*PROBLEM STATEMENT:*
Copy word for word the lines in the records below, starting at the line with "Which circle has the largest area?" and ending at the line with "What is the size". Skip the pictures.

— start —

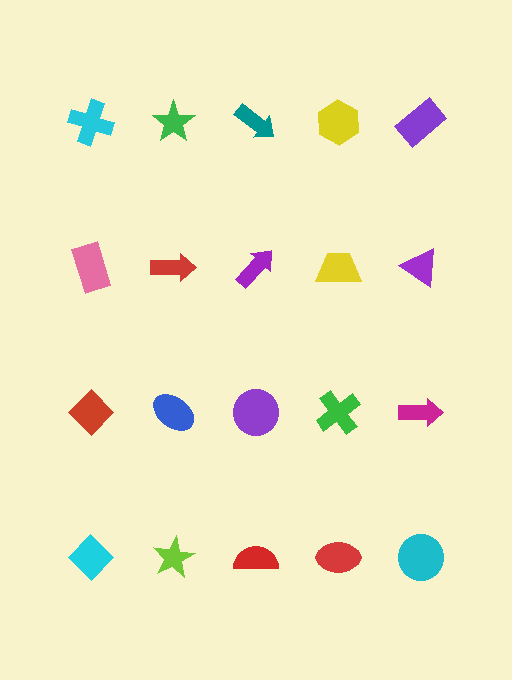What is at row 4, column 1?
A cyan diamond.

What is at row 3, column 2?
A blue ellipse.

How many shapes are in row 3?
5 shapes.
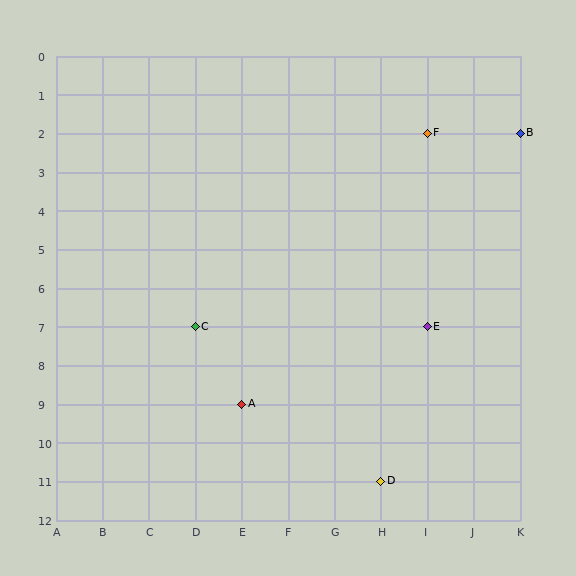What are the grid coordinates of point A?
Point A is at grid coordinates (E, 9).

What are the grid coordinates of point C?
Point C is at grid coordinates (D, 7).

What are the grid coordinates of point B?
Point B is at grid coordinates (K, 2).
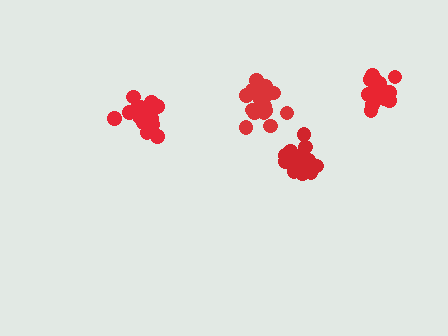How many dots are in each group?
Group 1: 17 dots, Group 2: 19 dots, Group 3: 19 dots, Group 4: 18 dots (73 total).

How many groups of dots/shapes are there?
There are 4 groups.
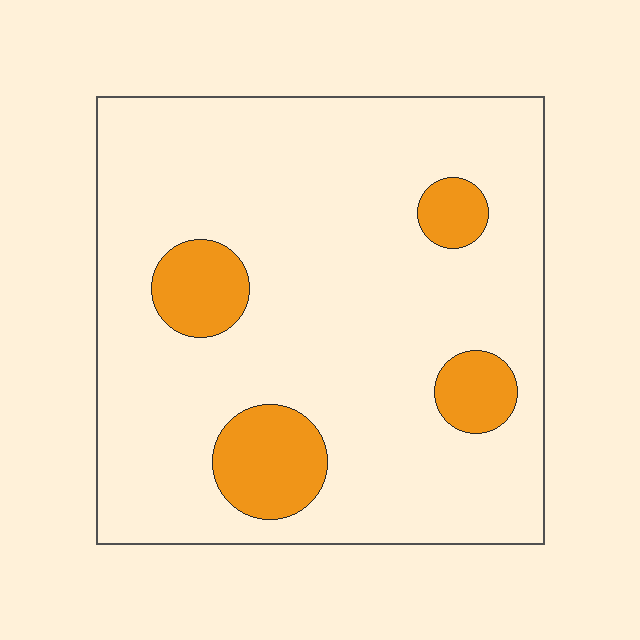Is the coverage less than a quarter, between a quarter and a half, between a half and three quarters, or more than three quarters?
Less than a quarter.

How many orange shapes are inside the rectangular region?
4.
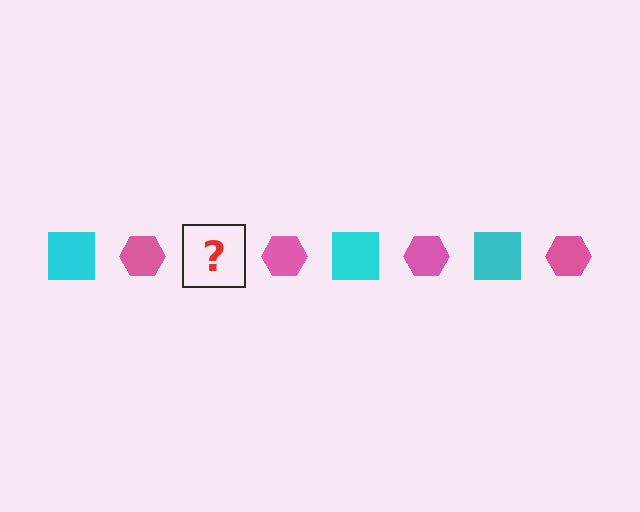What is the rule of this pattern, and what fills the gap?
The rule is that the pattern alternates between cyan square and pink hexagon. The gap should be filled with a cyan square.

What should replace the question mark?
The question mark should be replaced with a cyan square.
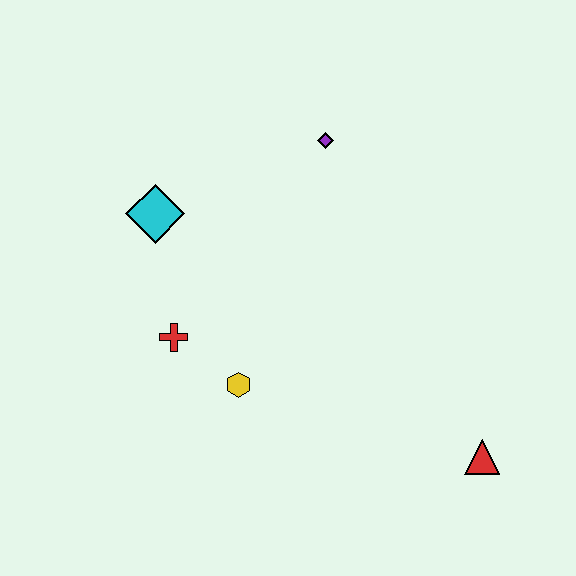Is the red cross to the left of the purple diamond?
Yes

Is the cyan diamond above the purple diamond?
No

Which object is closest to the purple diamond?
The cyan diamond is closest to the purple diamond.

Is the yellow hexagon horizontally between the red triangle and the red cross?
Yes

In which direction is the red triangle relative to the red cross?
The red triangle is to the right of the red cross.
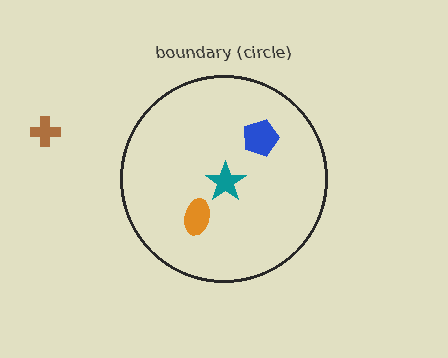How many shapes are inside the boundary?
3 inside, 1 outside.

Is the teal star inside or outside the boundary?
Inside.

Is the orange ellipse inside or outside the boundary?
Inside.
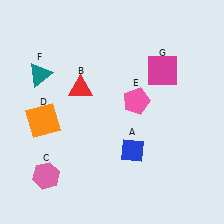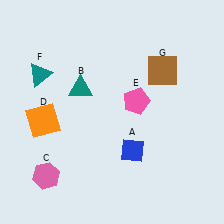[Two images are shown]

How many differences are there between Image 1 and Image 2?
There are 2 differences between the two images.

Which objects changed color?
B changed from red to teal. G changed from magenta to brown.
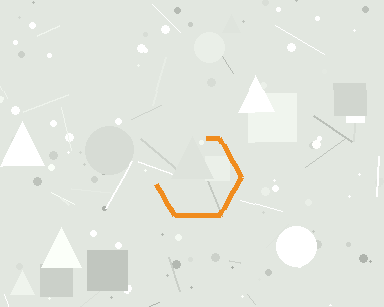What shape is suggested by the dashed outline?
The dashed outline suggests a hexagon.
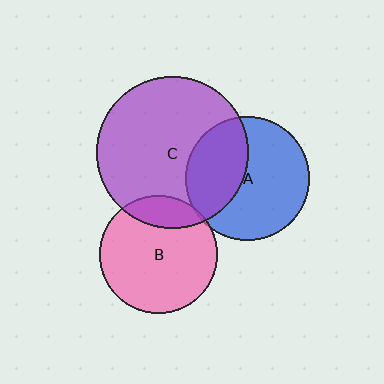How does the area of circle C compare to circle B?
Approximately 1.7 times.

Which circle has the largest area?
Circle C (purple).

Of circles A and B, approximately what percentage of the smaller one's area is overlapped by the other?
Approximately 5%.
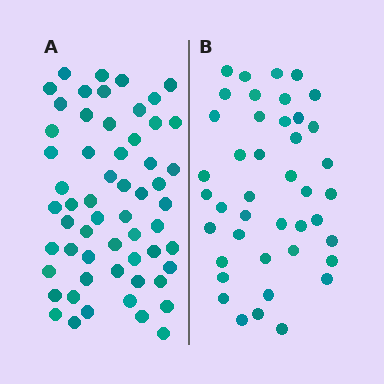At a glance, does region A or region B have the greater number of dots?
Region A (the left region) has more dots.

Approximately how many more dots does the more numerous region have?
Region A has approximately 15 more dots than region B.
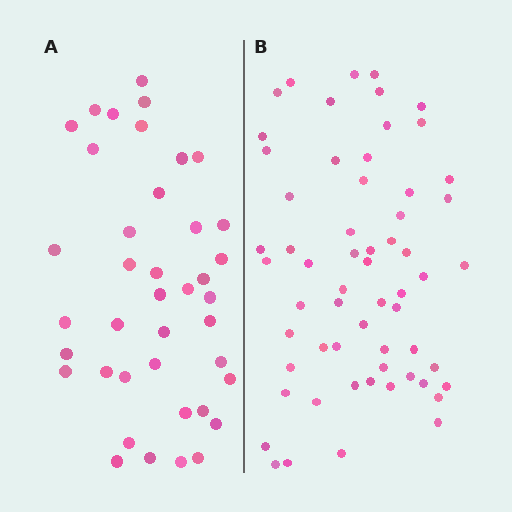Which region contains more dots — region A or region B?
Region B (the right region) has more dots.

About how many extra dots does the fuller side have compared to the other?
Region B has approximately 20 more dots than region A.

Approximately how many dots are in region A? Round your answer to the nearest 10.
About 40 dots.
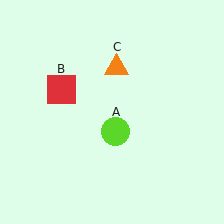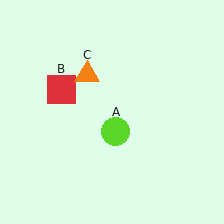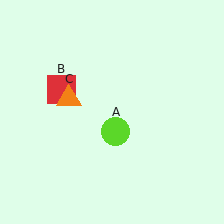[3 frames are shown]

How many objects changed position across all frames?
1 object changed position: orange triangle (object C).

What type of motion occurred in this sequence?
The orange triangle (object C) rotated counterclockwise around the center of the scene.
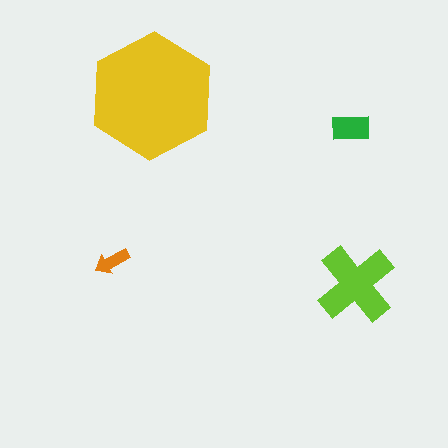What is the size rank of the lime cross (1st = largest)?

— end —
— start —

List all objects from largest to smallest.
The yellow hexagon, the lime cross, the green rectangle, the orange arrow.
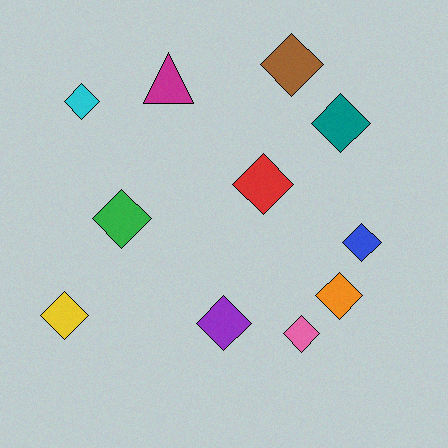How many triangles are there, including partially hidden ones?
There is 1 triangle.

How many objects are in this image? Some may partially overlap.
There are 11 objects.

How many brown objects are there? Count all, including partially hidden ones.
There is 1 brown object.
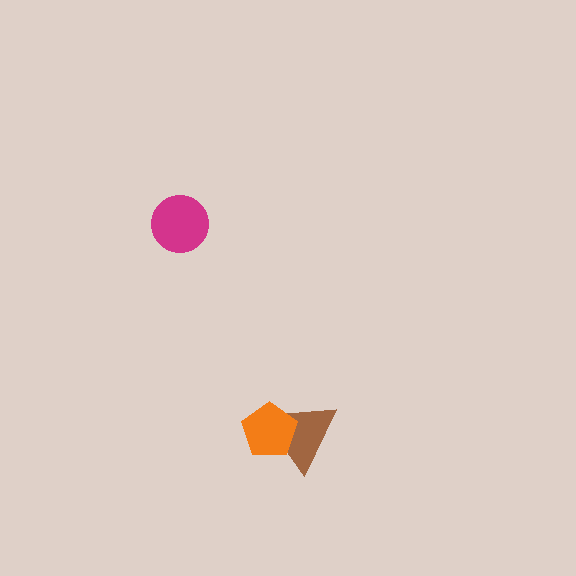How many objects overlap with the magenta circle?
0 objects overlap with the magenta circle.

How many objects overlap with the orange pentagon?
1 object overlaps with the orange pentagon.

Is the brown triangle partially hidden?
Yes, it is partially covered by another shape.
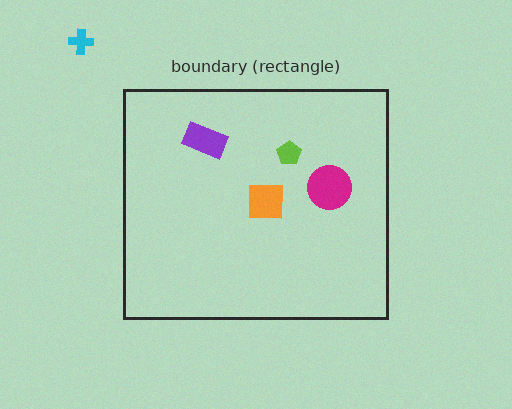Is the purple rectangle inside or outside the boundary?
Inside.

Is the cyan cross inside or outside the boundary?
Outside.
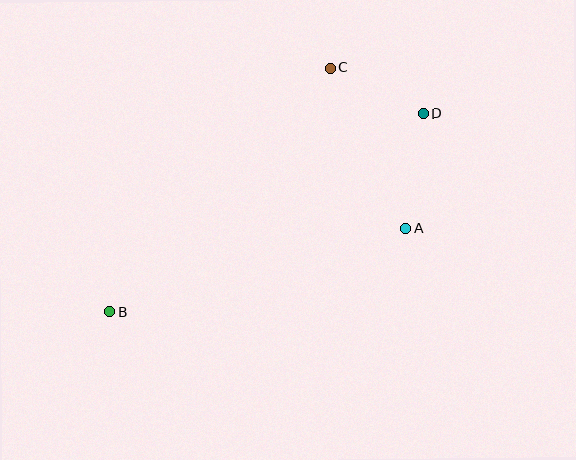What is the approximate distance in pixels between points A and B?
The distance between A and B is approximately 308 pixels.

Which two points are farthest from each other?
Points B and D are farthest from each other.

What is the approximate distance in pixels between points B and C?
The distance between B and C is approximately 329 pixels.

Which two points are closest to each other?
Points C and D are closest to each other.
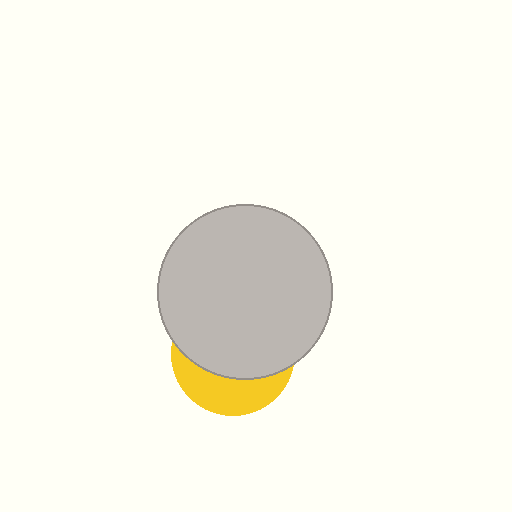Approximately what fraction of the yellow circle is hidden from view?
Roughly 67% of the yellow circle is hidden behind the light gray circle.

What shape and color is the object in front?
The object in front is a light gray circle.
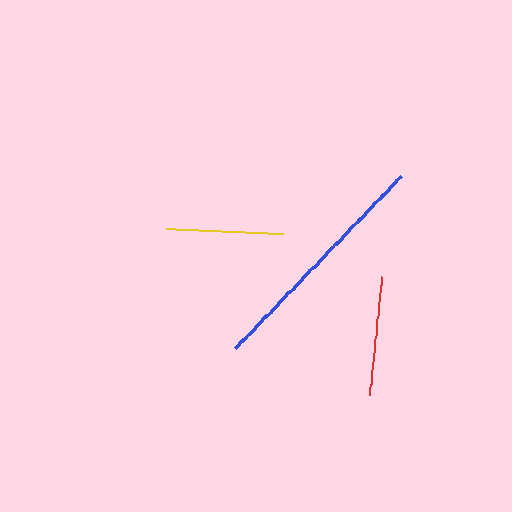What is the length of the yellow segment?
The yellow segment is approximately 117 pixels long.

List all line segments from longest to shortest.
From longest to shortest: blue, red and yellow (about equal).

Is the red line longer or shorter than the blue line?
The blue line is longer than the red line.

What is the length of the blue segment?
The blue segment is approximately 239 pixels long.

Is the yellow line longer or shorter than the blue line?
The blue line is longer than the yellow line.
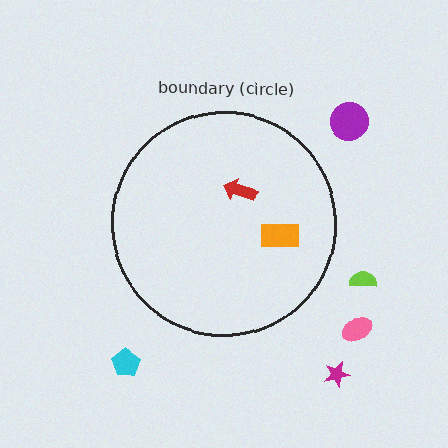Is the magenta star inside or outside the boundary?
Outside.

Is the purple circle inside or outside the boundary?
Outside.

— end —
— start —

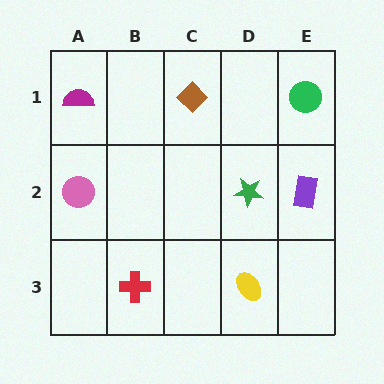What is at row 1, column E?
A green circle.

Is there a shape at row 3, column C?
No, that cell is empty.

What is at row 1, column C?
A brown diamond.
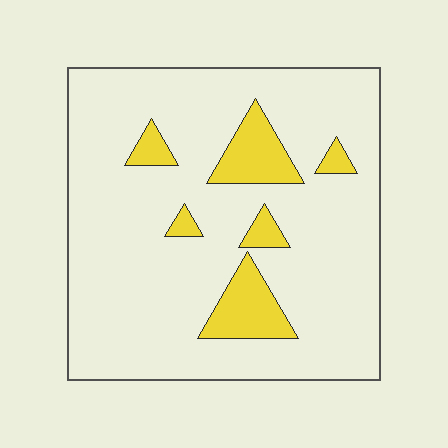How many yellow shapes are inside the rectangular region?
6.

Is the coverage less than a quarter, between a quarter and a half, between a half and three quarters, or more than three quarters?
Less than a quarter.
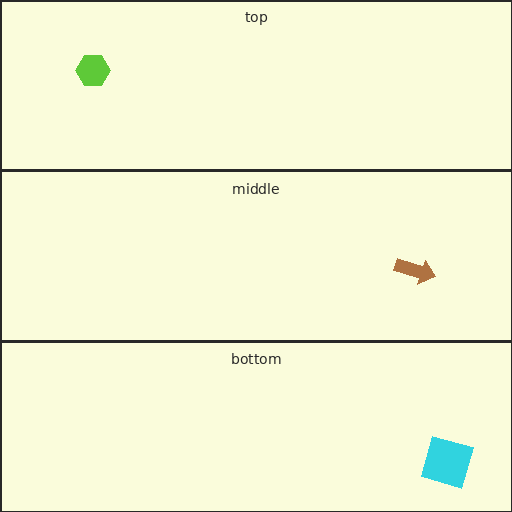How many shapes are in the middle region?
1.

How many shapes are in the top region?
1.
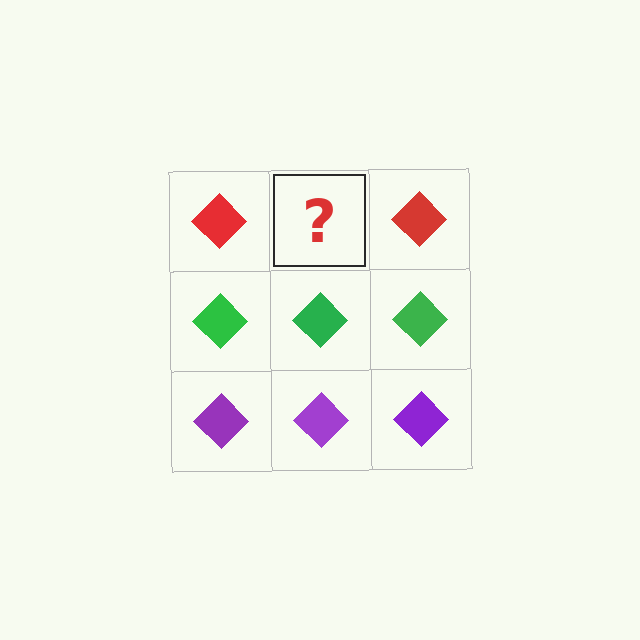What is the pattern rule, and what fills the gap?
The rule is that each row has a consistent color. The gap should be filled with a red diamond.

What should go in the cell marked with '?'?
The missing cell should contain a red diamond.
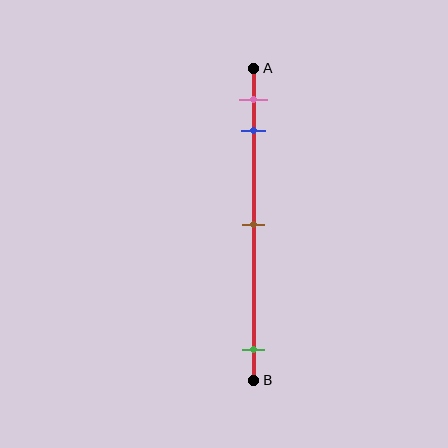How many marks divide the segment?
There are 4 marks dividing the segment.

— end —

*COMPLETE RESPONSE:*
Which circle has the largest area?
Circle C (purple).

Of circles A and B, approximately what percentage of the smaller one's area is overlapped by the other?
Approximately 5%.
At a glance, does region A or region B have the greater number of dots?
Region A (the left region) has more dots.

Approximately how many more dots does the more numerous region have?
Region A has approximately 15 more dots than region B.
Which region contains more dots — region A or region B?
Region B (the right region) has more dots.

About how many extra dots does the fuller side have compared to the other?
Region B has approximately 20 more dots than region A.

Approximately how many dots are in region A? Round your answer to the nearest 10.
About 40 dots.
[3 frames are shown]

How many objects changed position across all frames?
1 object changed position: orange triangle (object C).

What type of motion occurred in this sequence?
The orange triangle (object C) rotated counterclockwise around the center of the scene.
What is the size rank of the lime cross (1st = largest)?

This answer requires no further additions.